- _EXERCISE OBJECTIVE_
Reproduce all the lines below exactly and omit the images.

- _DATA RECORDS_
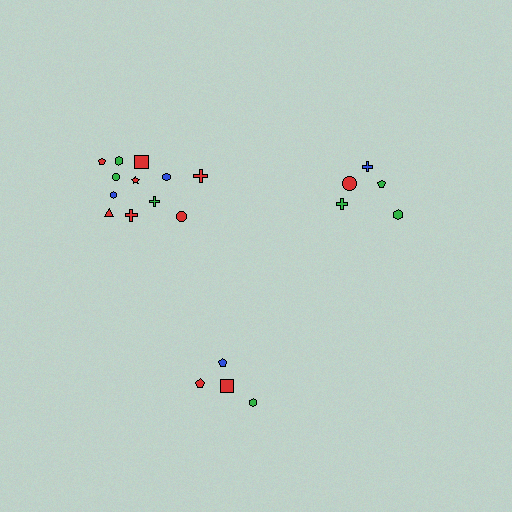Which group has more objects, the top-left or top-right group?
The top-left group.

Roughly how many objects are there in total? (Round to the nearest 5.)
Roughly 20 objects in total.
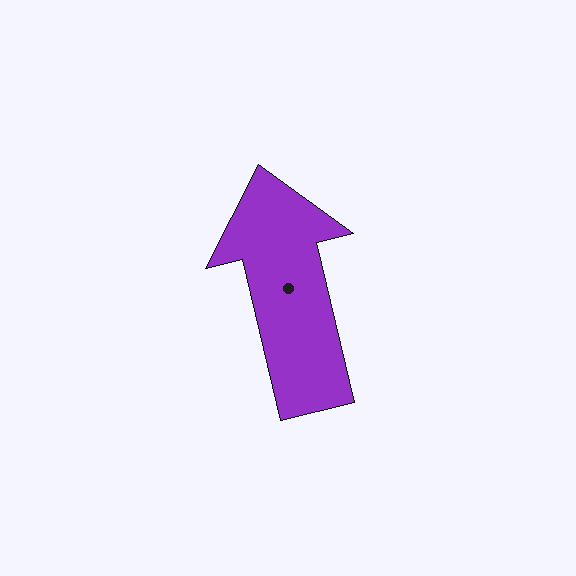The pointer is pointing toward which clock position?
Roughly 12 o'clock.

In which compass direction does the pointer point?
North.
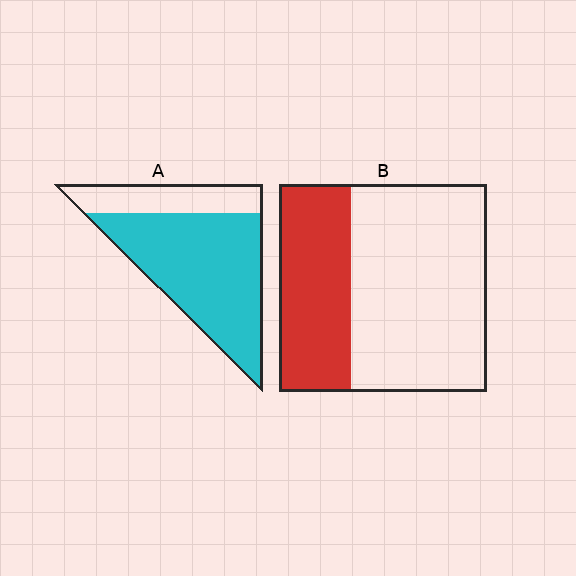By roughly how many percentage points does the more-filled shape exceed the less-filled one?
By roughly 40 percentage points (A over B).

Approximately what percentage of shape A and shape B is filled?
A is approximately 75% and B is approximately 35%.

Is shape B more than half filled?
No.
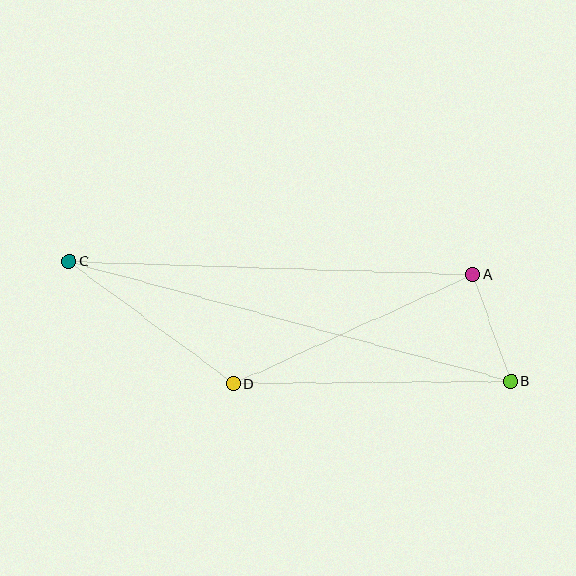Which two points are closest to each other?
Points A and B are closest to each other.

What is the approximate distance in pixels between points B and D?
The distance between B and D is approximately 277 pixels.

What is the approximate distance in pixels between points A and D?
The distance between A and D is approximately 264 pixels.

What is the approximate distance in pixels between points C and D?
The distance between C and D is approximately 205 pixels.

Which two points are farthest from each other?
Points B and C are farthest from each other.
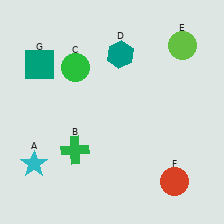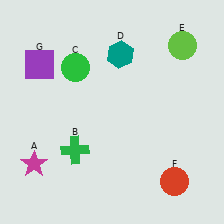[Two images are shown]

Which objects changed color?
A changed from cyan to magenta. G changed from teal to purple.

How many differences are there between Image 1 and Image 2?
There are 2 differences between the two images.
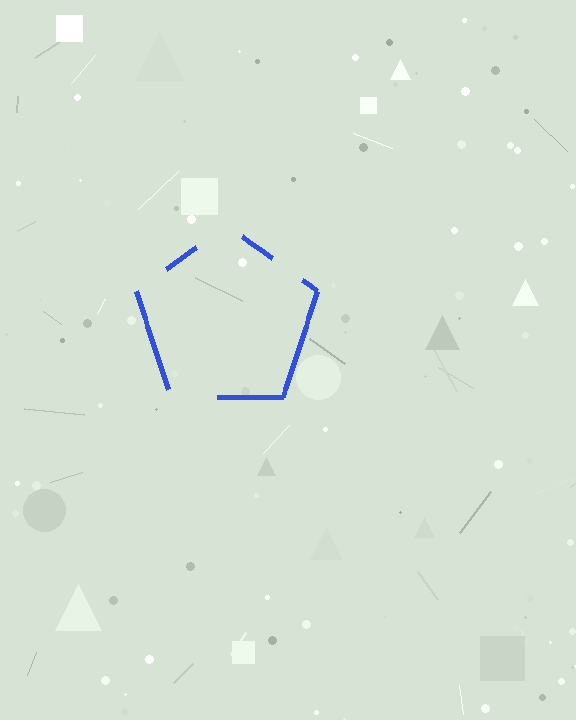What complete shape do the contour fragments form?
The contour fragments form a pentagon.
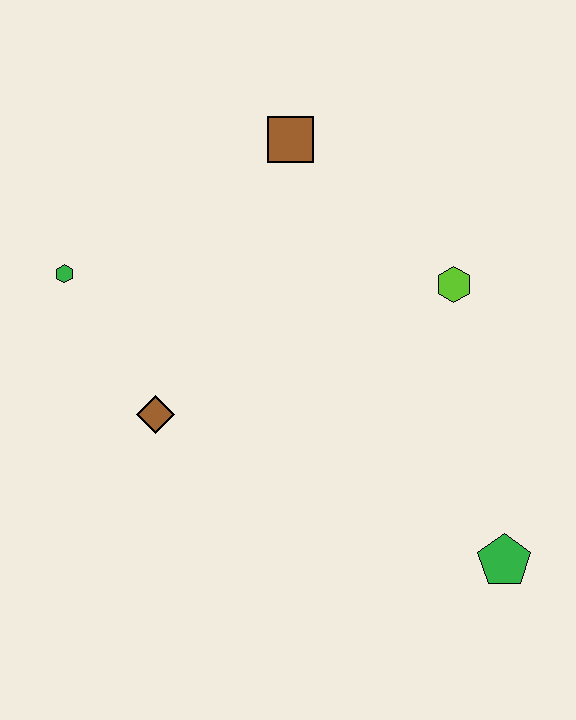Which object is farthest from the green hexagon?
The green pentagon is farthest from the green hexagon.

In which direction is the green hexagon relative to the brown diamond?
The green hexagon is above the brown diamond.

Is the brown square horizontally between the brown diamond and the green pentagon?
Yes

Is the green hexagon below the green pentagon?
No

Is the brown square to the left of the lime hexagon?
Yes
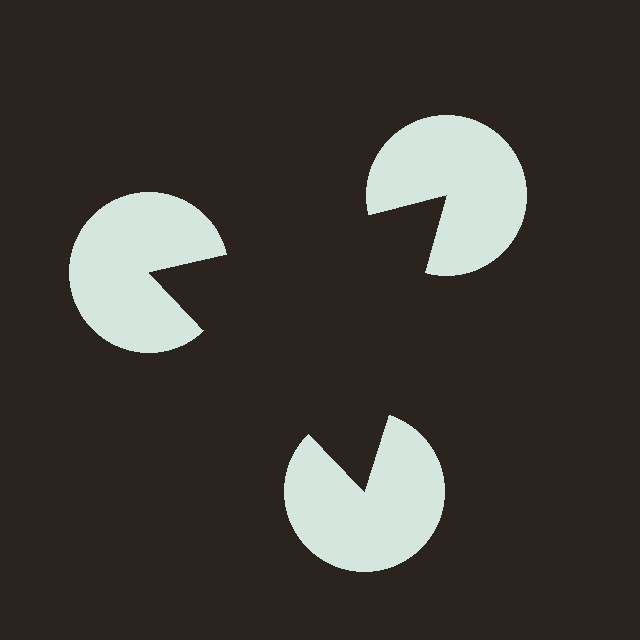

- _ANSWER TO THE EXERCISE_
Which group has more objects, the top-left or top-right group?
The top-left group.

Roughly how many objects are there in total? (Round to the nearest 5.)
Roughly 20 objects in total.
The pointer is pointing toward which clock position?
Roughly 12 o'clock.

In which compass direction does the pointer point?
North.
By roughly how many percentage points does the more-filled shape exceed the less-filled one?
By roughly 40 percentage points (A over B).

Approximately what percentage of shape A and shape B is filled?
A is approximately 75% and B is approximately 35%.

Is shape B more than half filled?
No.
Which two points are closest to each other?
Points A and B are closest to each other.

What is the approximate distance in pixels between points B and D?
The distance between B and D is approximately 277 pixels.

What is the approximate distance in pixels between points A and D?
The distance between A and D is approximately 264 pixels.

What is the approximate distance in pixels between points C and D?
The distance between C and D is approximately 205 pixels.

Which two points are farthest from each other?
Points B and C are farthest from each other.
[Two images are shown]

Which objects changed color?
A changed from cyan to magenta. G changed from teal to purple.

How many differences are there between Image 1 and Image 2?
There are 2 differences between the two images.
What complete shape do the contour fragments form?
The contour fragments form a pentagon.
Which object is farthest from the green hexagon?
The green pentagon is farthest from the green hexagon.

In which direction is the green hexagon relative to the brown diamond?
The green hexagon is above the brown diamond.

Is the brown square horizontally between the brown diamond and the green pentagon?
Yes

Is the green hexagon below the green pentagon?
No

Is the brown square to the left of the lime hexagon?
Yes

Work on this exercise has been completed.